§ **THE REQUEST**: Output the material below unchanged, apart from leaving out the pictures.

##### EXERCISE DATA

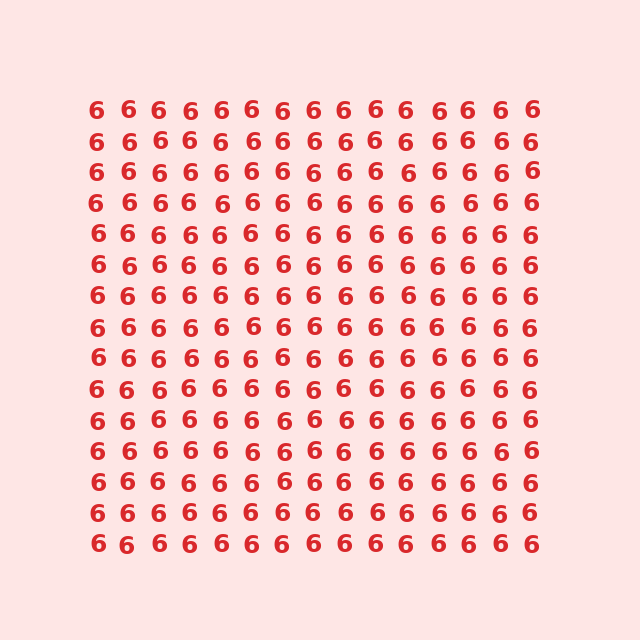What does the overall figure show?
The overall figure shows a square.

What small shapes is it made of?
It is made of small digit 6's.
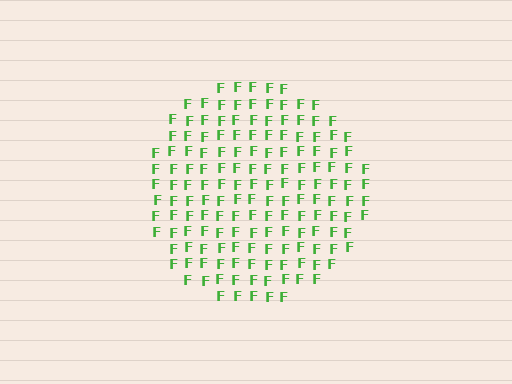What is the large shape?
The large shape is a circle.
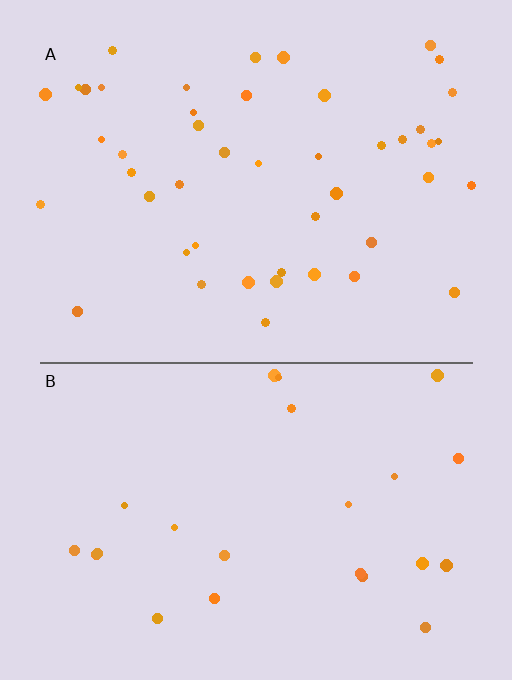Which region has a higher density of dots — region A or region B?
A (the top).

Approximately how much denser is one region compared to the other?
Approximately 1.9× — region A over region B.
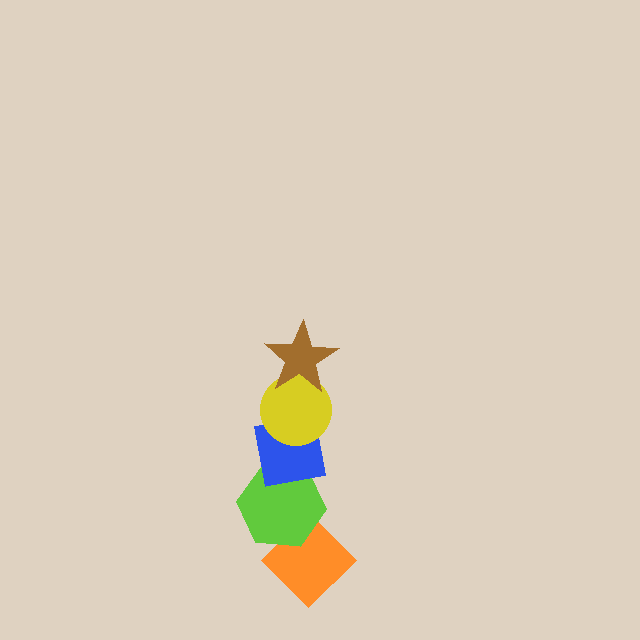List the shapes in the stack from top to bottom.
From top to bottom: the brown star, the yellow circle, the blue square, the lime hexagon, the orange diamond.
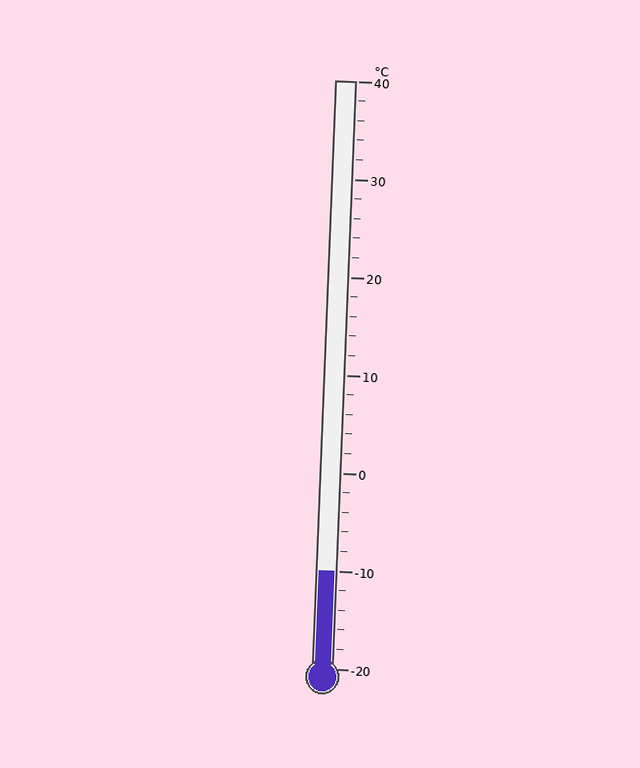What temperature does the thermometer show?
The thermometer shows approximately -10°C.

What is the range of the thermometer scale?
The thermometer scale ranges from -20°C to 40°C.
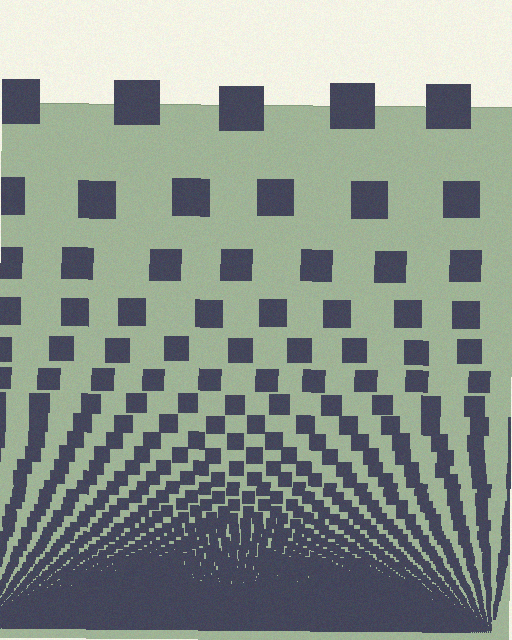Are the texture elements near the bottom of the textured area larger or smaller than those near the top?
Smaller. The gradient is inverted — elements near the bottom are smaller and denser.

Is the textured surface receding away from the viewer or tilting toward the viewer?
The surface appears to tilt toward the viewer. Texture elements get larger and sparser toward the top.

##########

§ **ANSWER TO THE EXERCISE**:
What does the overall figure show?
The overall figure shows a square.

What small shapes is it made of?
It is made of small digit 6's.
What is the large shape?
The large shape is a circle.
Which region has a higher density of dots — region A or region B?
A (the top).

Approximately how much denser is one region compared to the other?
Approximately 1.9× — region A over region B.
List the shapes in the stack from top to bottom.
From top to bottom: the brown star, the yellow circle, the blue square, the lime hexagon, the orange diamond.
What temperature does the thermometer show?
The thermometer shows approximately -10°C.

What is the range of the thermometer scale?
The thermometer scale ranges from -20°C to 40°C.
Are the texture elements near the bottom of the textured area larger or smaller than those near the top?
Smaller. The gradient is inverted — elements near the bottom are smaller and denser.

Is the textured surface receding away from the viewer or tilting toward the viewer?
The surface appears to tilt toward the viewer. Texture elements get larger and sparser toward the top.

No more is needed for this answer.